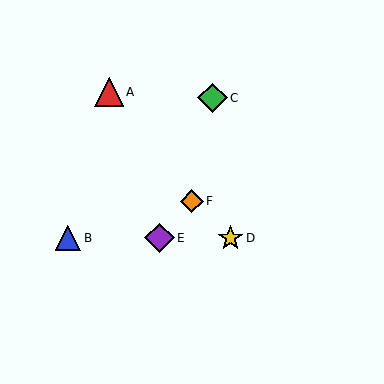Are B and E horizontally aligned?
Yes, both are at y≈238.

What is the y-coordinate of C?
Object C is at y≈98.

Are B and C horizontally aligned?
No, B is at y≈238 and C is at y≈98.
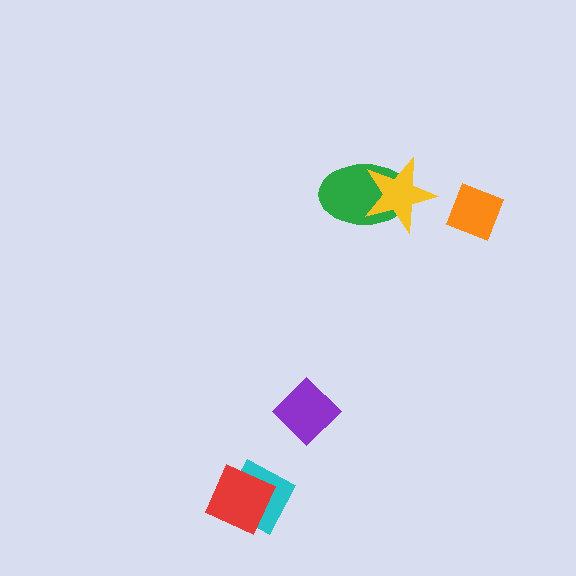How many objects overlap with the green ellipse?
1 object overlaps with the green ellipse.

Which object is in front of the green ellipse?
The yellow star is in front of the green ellipse.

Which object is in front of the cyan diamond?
The red square is in front of the cyan diamond.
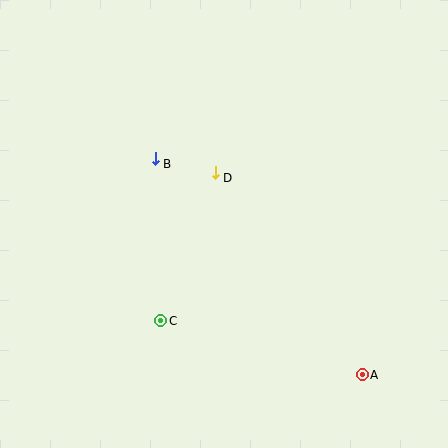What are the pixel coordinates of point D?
Point D is at (215, 178).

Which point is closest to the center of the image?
Point D at (215, 178) is closest to the center.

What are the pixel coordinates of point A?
Point A is at (362, 375).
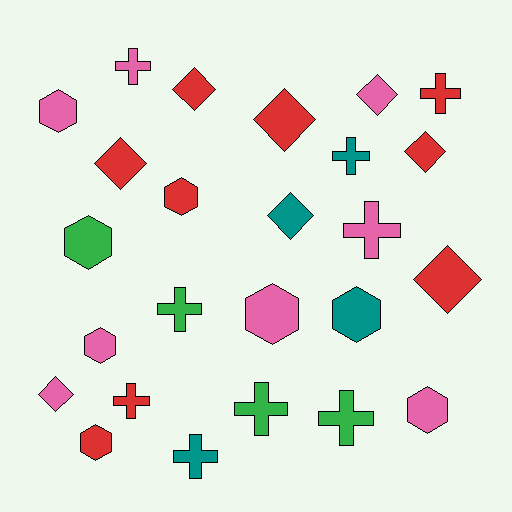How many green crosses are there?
There are 3 green crosses.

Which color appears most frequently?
Red, with 9 objects.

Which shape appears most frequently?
Cross, with 9 objects.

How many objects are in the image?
There are 25 objects.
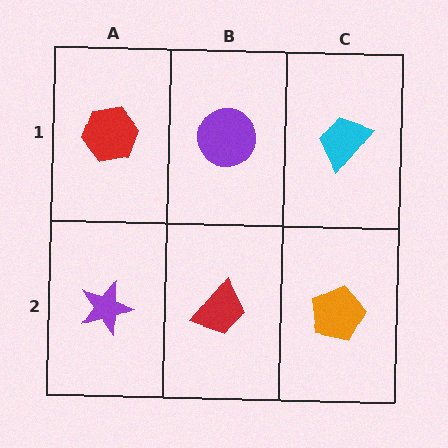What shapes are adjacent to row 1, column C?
An orange pentagon (row 2, column C), a purple circle (row 1, column B).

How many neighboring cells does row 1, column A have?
2.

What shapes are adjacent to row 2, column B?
A purple circle (row 1, column B), a purple star (row 2, column A), an orange pentagon (row 2, column C).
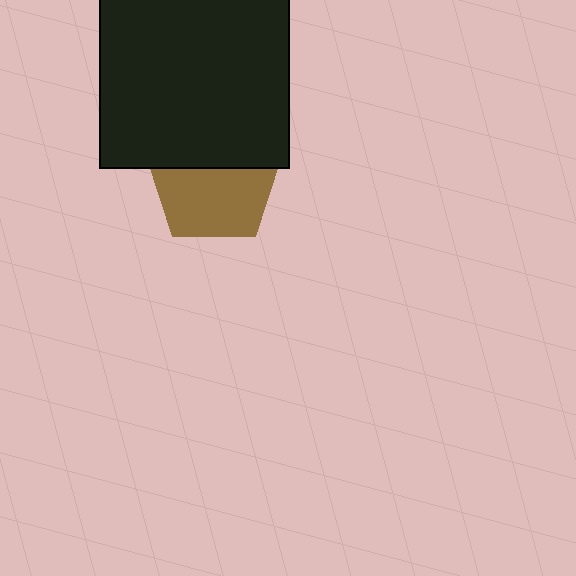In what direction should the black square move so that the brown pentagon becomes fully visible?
The black square should move up. That is the shortest direction to clear the overlap and leave the brown pentagon fully visible.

_ _ _ _ _ _ _

### WORK TO COMPLETE
Word for word, repeat all the data, but not its images.

### ANSWER BOX
Are B and E horizontally aligned?
Yes, both are at y≈238.

What is the y-coordinate of C?
Object C is at y≈98.

Are B and C horizontally aligned?
No, B is at y≈238 and C is at y≈98.
How many objects overlap with the green ellipse?
1 object overlaps with the green ellipse.

Which object is in front of the green ellipse?
The yellow star is in front of the green ellipse.

Which object is in front of the cyan diamond?
The red square is in front of the cyan diamond.
What are the pixel coordinates of point D?
Point D is at (215, 178).

Which point is closest to the center of the image?
Point D at (215, 178) is closest to the center.

What are the pixel coordinates of point A?
Point A is at (362, 375).
How many green crosses are there?
There are 3 green crosses.

Which color appears most frequently?
Red, with 9 objects.

Which shape appears most frequently?
Cross, with 9 objects.

How many objects are in the image?
There are 25 objects.
What shapes are adjacent to row 1, column C?
An orange pentagon (row 2, column C), a purple circle (row 1, column B).

How many neighboring cells does row 1, column A have?
2.

What shapes are adjacent to row 2, column B?
A purple circle (row 1, column B), a purple star (row 2, column A), an orange pentagon (row 2, column C).
In what direction should the black square move so that the brown pentagon becomes fully visible?
The black square should move up. That is the shortest direction to clear the overlap and leave the brown pentagon fully visible.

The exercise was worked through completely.